■ Given task
Quote the listing below in its entirety, omitting every image.

■ Stored data
- - -

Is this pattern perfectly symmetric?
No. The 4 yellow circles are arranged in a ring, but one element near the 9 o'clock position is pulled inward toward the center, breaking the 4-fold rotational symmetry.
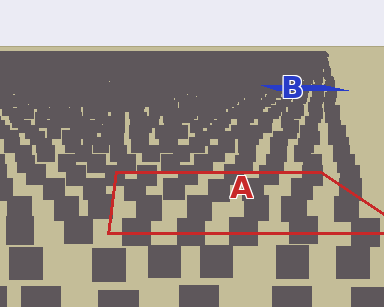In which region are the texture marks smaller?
The texture marks are smaller in region B, because it is farther away.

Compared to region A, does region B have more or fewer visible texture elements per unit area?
Region B has more texture elements per unit area — they are packed more densely because it is farther away.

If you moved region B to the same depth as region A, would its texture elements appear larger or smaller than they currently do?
They would appear larger. At a closer depth, the same texture elements are projected at a bigger on-screen size.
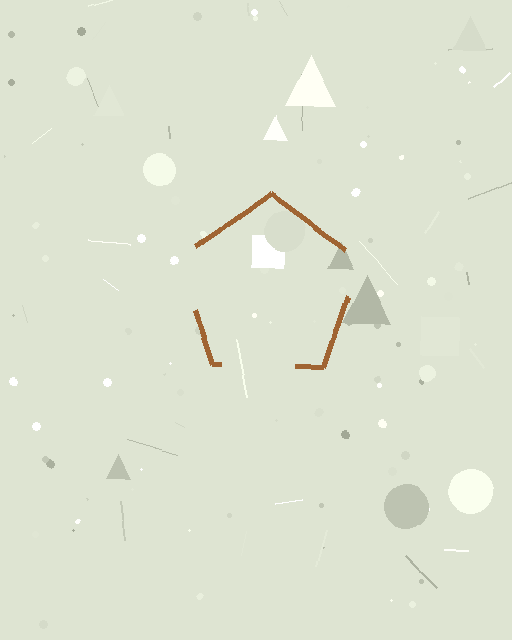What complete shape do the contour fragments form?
The contour fragments form a pentagon.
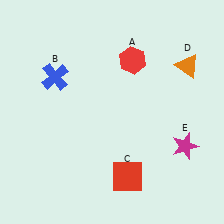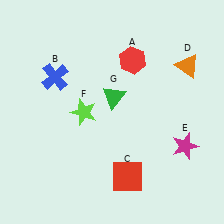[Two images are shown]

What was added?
A lime star (F), a green triangle (G) were added in Image 2.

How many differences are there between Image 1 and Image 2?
There are 2 differences between the two images.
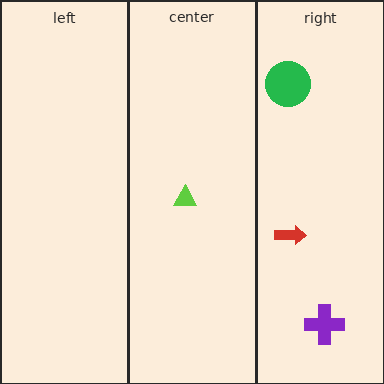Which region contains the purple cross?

- - -

■ Solved exercise
Is this pattern perfectly symmetric?
No. The 4 yellow circles are arranged in a ring, but one element near the 9 o'clock position is pulled inward toward the center, breaking the 4-fold rotational symmetry.
In which region are the texture marks smaller?
The texture marks are smaller in region B, because it is farther away.

Compared to region A, does region B have more or fewer visible texture elements per unit area?
Region B has more texture elements per unit area — they are packed more densely because it is farther away.

If you moved region B to the same depth as region A, would its texture elements appear larger or smaller than they currently do?
They would appear larger. At a closer depth, the same texture elements are projected at a bigger on-screen size.
What complete shape do the contour fragments form?
The contour fragments form a pentagon.
[Two images are shown]

What was added?
A lime star (F), a green triangle (G) were added in Image 2.

How many differences are there between Image 1 and Image 2?
There are 2 differences between the two images.
Which region contains the purple cross?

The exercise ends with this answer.